WHAT NEEDS TO BE DONE — From the listing below, restate word for word the lines from the line containing "How many groups of similar items are there?" down through the line containing "What are the". Exclude pictures.

(Lines of data)
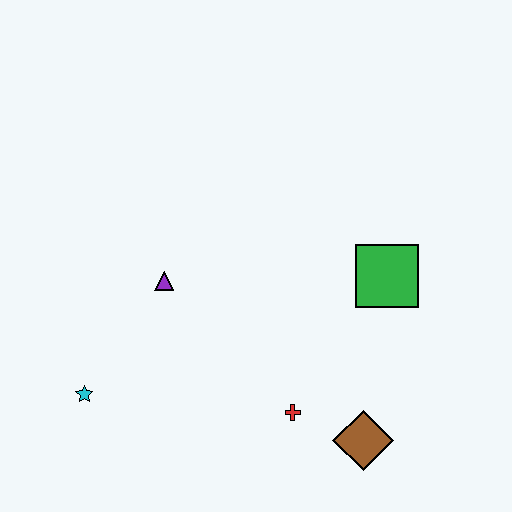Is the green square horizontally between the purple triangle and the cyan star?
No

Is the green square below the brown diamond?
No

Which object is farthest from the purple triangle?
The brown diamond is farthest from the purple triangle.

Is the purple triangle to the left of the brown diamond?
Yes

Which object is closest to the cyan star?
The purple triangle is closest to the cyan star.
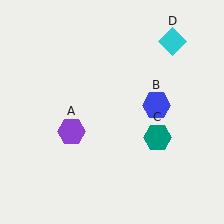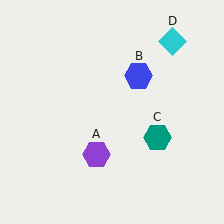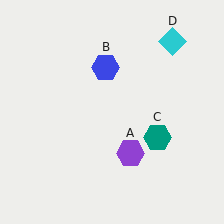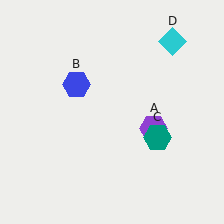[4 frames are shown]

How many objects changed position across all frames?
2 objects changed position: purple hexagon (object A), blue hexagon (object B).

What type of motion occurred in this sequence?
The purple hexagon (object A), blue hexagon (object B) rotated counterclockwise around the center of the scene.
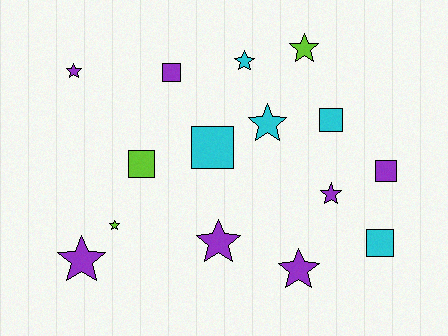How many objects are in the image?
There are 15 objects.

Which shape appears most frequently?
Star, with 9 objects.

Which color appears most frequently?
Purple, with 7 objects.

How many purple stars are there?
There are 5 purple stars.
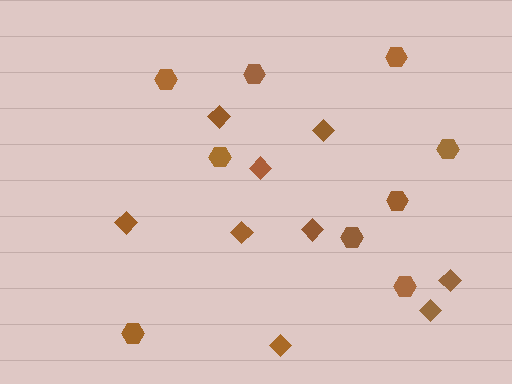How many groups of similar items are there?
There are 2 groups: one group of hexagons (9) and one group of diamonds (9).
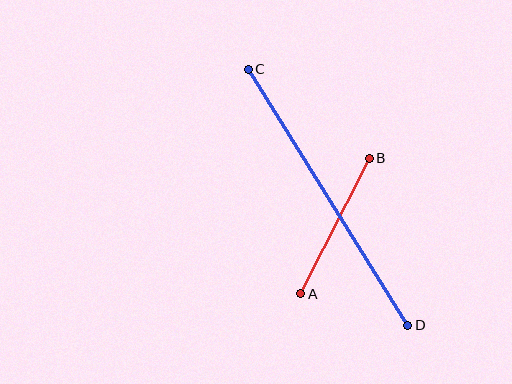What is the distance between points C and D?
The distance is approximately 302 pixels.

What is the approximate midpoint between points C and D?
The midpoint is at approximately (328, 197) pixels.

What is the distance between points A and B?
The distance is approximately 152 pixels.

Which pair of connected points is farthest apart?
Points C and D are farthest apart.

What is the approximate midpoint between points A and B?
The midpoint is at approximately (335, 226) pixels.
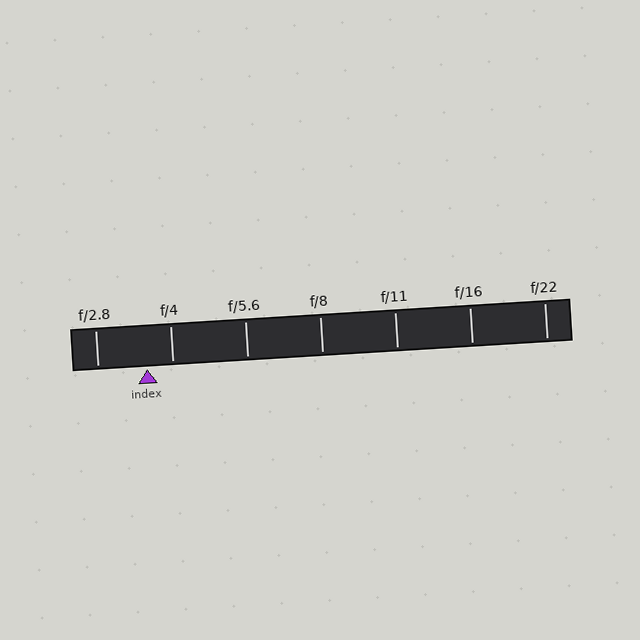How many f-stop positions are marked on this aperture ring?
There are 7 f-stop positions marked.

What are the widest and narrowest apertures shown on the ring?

* * *

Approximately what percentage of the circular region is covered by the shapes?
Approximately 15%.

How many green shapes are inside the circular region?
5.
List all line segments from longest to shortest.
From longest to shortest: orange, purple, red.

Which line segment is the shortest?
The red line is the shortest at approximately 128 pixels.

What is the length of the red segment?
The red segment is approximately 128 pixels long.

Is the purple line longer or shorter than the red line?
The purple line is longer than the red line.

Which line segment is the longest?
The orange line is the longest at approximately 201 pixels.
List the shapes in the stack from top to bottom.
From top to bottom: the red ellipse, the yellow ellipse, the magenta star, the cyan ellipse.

---

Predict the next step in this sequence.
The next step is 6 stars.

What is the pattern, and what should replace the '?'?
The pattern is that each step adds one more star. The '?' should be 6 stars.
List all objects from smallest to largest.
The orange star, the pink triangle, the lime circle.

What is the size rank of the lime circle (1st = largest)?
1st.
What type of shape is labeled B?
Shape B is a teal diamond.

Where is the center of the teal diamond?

WRITTEN REPLY —
How many groups of similar items are there?
There are 2 groups: one group of hexagons (9) and one group of diamonds (9).
What is the distance between points C and D?
The distance is approximately 302 pixels.

What is the approximate midpoint between points C and D?
The midpoint is at approximately (328, 197) pixels.

What is the distance between points A and B?
The distance is approximately 152 pixels.

Which pair of connected points is farthest apart?
Points C and D are farthest apart.

What is the approximate midpoint between points A and B?
The midpoint is at approximately (335, 226) pixels.
How many f-stop positions are marked on this aperture ring?
There are 7 f-stop positions marked.

What are the widest and narrowest apertures shown on the ring?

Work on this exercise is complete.